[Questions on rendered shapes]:
********
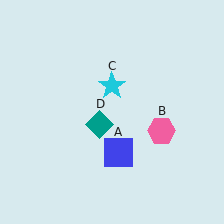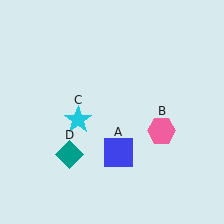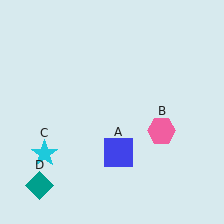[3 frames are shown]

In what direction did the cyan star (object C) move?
The cyan star (object C) moved down and to the left.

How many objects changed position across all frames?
2 objects changed position: cyan star (object C), teal diamond (object D).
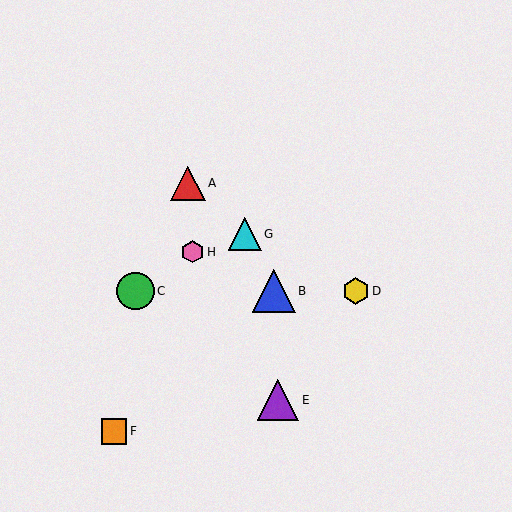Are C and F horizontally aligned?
No, C is at y≈291 and F is at y≈431.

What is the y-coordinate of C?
Object C is at y≈291.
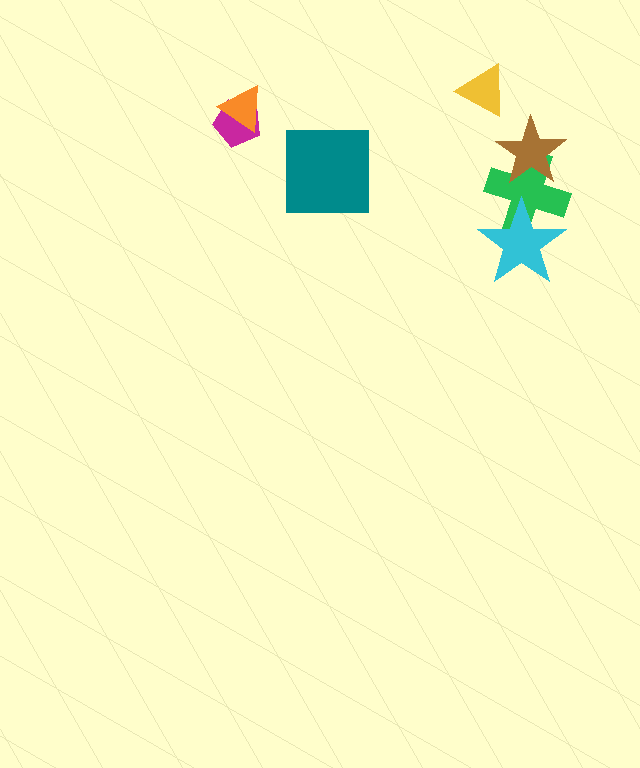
********
[SHORT PROBLEM]:
Pictures are excluded; output everything else in the data verbatim.

[EXERCISE RESPONSE]:
[3 frames are shown]

In what direction did the cyan star (object C) move?
The cyan star (object C) moved down and to the left.

How many objects changed position across all frames?
2 objects changed position: cyan star (object C), teal diamond (object D).
Are C and F horizontally aligned?
No, C is at y≈291 and F is at y≈431.

What is the y-coordinate of C?
Object C is at y≈291.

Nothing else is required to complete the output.